## Geometric perception data:
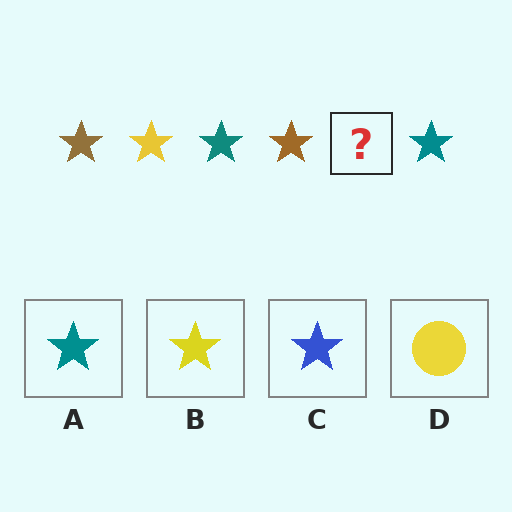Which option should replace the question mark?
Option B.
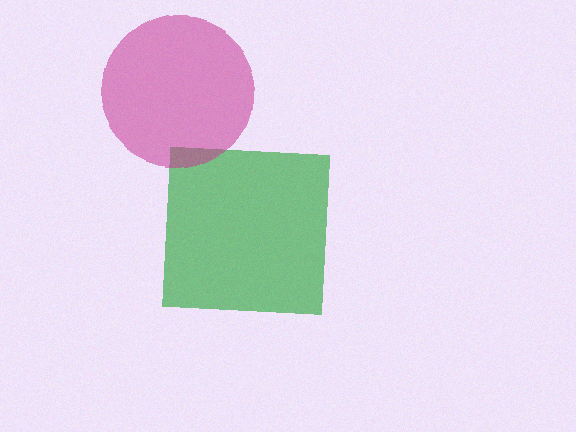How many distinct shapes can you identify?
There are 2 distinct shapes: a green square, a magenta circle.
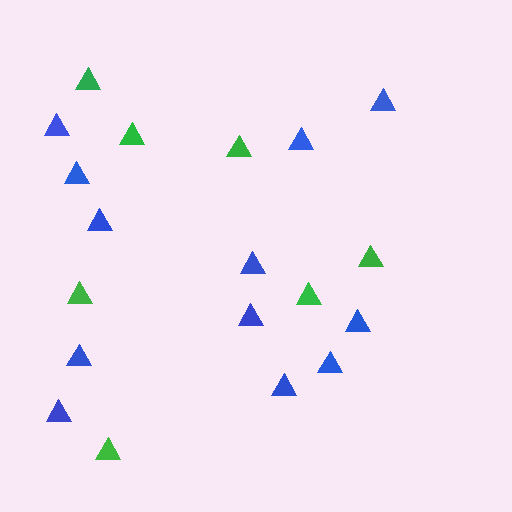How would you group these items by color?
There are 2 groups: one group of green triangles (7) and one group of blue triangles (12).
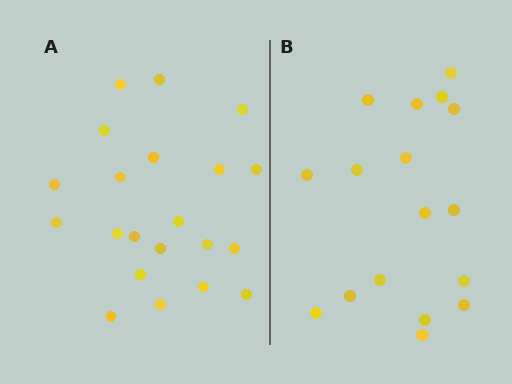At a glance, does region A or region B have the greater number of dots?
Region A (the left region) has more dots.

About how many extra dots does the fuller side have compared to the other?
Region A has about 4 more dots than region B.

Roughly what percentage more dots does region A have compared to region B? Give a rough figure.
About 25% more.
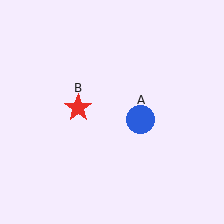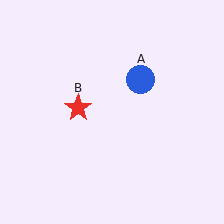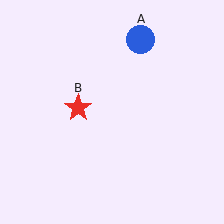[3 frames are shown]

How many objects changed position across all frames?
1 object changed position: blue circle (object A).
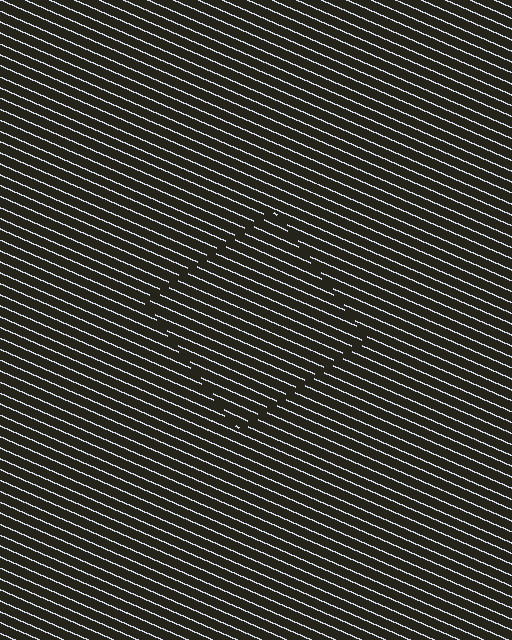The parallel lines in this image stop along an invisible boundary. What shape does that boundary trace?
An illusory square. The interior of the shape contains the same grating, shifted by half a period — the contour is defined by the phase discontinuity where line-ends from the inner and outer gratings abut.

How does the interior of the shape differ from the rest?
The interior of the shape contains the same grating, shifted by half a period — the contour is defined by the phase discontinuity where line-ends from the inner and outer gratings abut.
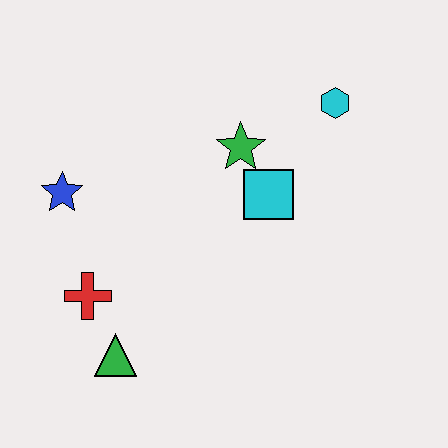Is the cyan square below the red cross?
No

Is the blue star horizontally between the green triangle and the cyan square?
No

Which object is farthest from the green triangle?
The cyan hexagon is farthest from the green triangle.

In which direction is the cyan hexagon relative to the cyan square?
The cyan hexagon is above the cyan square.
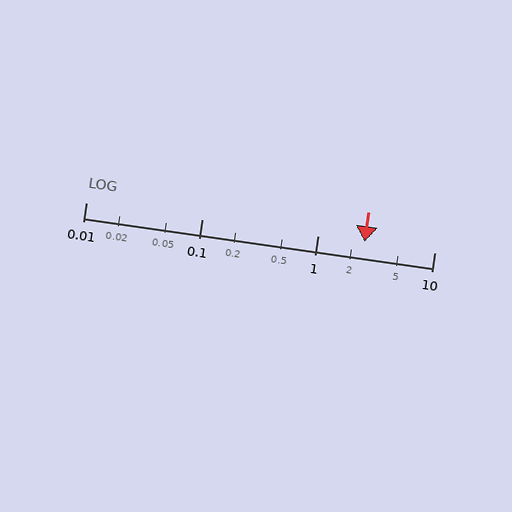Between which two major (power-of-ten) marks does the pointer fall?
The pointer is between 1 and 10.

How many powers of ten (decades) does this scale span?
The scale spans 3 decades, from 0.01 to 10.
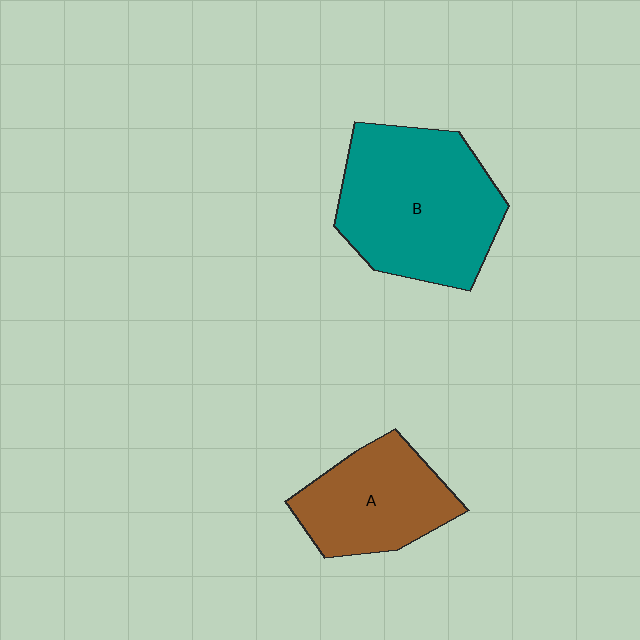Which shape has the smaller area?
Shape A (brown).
* * *
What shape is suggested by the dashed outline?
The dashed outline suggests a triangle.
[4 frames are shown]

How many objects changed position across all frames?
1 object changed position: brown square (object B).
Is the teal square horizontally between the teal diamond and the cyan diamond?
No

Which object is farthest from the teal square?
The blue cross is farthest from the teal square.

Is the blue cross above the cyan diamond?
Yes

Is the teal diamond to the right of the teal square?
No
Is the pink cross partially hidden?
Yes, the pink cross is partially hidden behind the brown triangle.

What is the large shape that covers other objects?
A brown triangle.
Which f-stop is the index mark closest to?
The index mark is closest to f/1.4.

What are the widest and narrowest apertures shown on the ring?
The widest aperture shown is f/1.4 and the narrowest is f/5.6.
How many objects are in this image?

## YOUR OBJECTIVE:
Solely the line containing "Which object is farthest from the teal", the line containing "How many objects are in this image?", and the lines between them are to be given again, exactly as written.

## RESULT OF THIS TASK:
Which object is farthest from the teal square?
The blue cross is farthest from the teal square.

Is the blue cross above the cyan diamond?
Yes

Is the teal diamond to the right of the teal square?
No
Is the pink cross partially hidden?
Yes, the pink cross is partially hidden behind the brown triangle.

What is the large shape that covers other objects?
A brown triangle.
Which f-stop is the index mark closest to?
The index mark is closest to f/1.4.

What are the widest and narrowest apertures shown on the ring?
The widest aperture shown is f/1.4 and the narrowest is f/5.6.
How many objects are in this image?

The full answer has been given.